=== WRITTEN PROBLEM ===
The records below must be written out exactly, with every picture left behind.

=== Entries on shapes shown in images ===
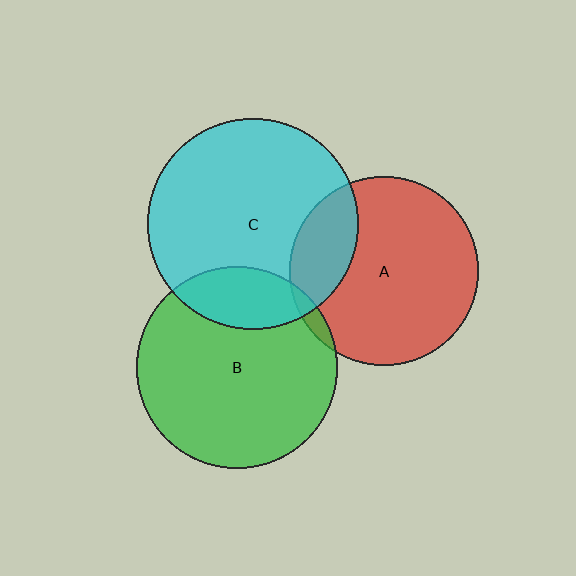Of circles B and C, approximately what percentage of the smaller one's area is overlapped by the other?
Approximately 20%.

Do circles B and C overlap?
Yes.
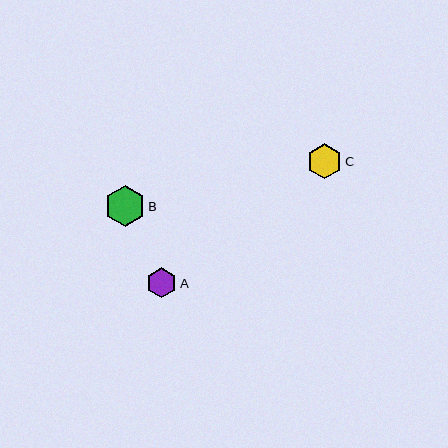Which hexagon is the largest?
Hexagon B is the largest with a size of approximately 40 pixels.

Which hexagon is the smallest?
Hexagon A is the smallest with a size of approximately 30 pixels.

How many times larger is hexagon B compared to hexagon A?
Hexagon B is approximately 1.3 times the size of hexagon A.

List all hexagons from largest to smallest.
From largest to smallest: B, C, A.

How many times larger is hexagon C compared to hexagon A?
Hexagon C is approximately 1.2 times the size of hexagon A.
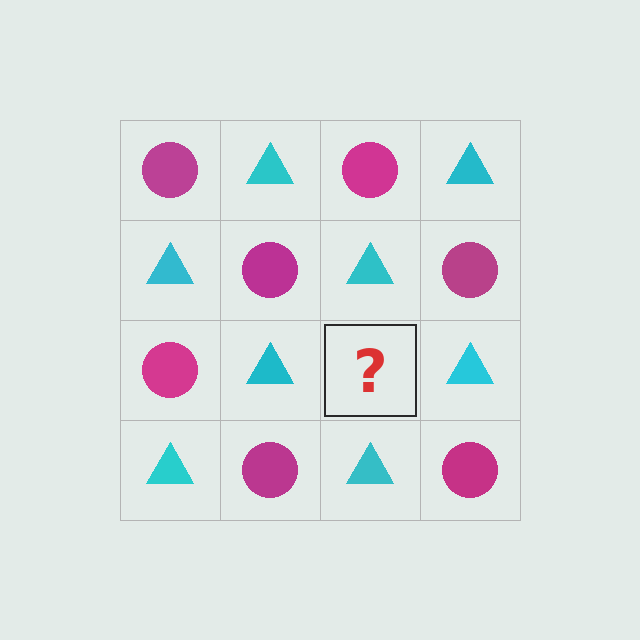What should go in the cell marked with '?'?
The missing cell should contain a magenta circle.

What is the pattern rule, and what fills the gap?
The rule is that it alternates magenta circle and cyan triangle in a checkerboard pattern. The gap should be filled with a magenta circle.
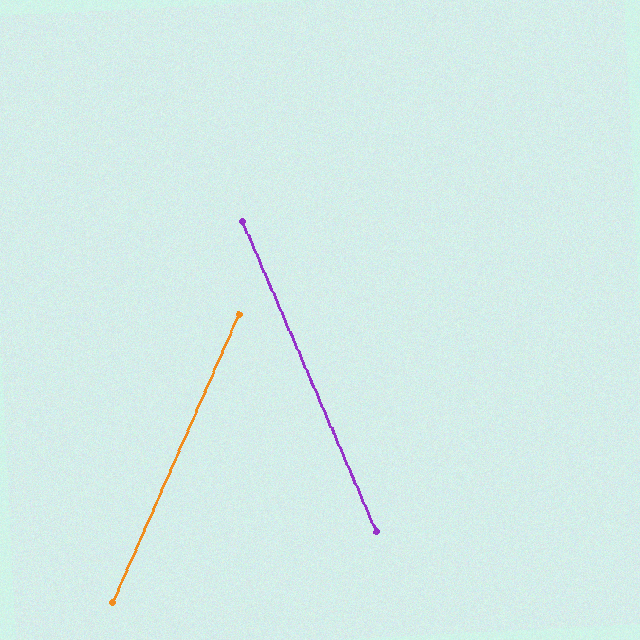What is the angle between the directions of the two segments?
Approximately 47 degrees.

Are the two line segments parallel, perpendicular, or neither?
Neither parallel nor perpendicular — they differ by about 47°.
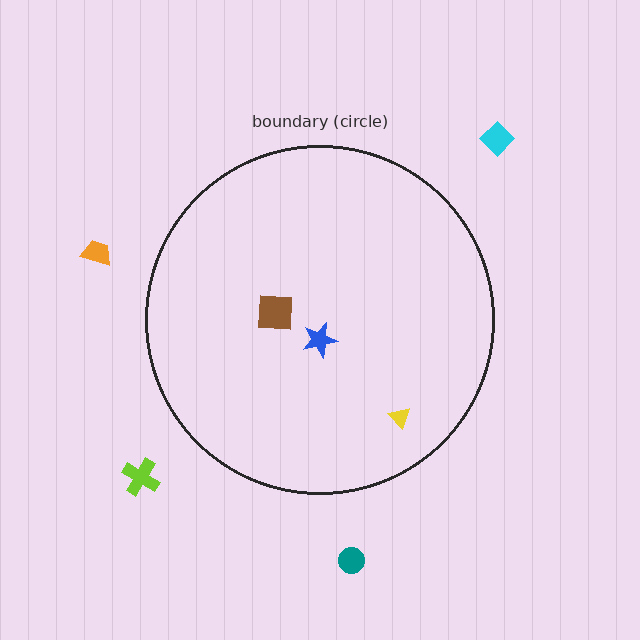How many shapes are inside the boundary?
3 inside, 4 outside.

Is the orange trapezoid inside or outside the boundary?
Outside.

=== TASK RESPONSE ===
Of circles B and C, approximately what percentage of the smaller one's area is overlapped by the other?
Approximately 20%.

Do circles B and C overlap?
Yes.
Which hexagon is the largest?
Hexagon B is the largest with a size of approximately 40 pixels.

Which hexagon is the smallest?
Hexagon A is the smallest with a size of approximately 30 pixels.

How many times larger is hexagon B compared to hexagon A?
Hexagon B is approximately 1.3 times the size of hexagon A.

List all hexagons from largest to smallest.
From largest to smallest: B, C, A.

How many times larger is hexagon C compared to hexagon A?
Hexagon C is approximately 1.2 times the size of hexagon A.
What should go in the cell marked with '?'?
The missing cell should contain a magenta circle.

What is the pattern rule, and what fills the gap?
The rule is that it alternates magenta circle and cyan triangle in a checkerboard pattern. The gap should be filled with a magenta circle.
What is the angle between the directions of the two segments?
Approximately 47 degrees.

Are the two line segments parallel, perpendicular, or neither?
Neither parallel nor perpendicular — they differ by about 47°.
How many shapes are inside the boundary?
3 inside, 4 outside.

Is the orange trapezoid inside or outside the boundary?
Outside.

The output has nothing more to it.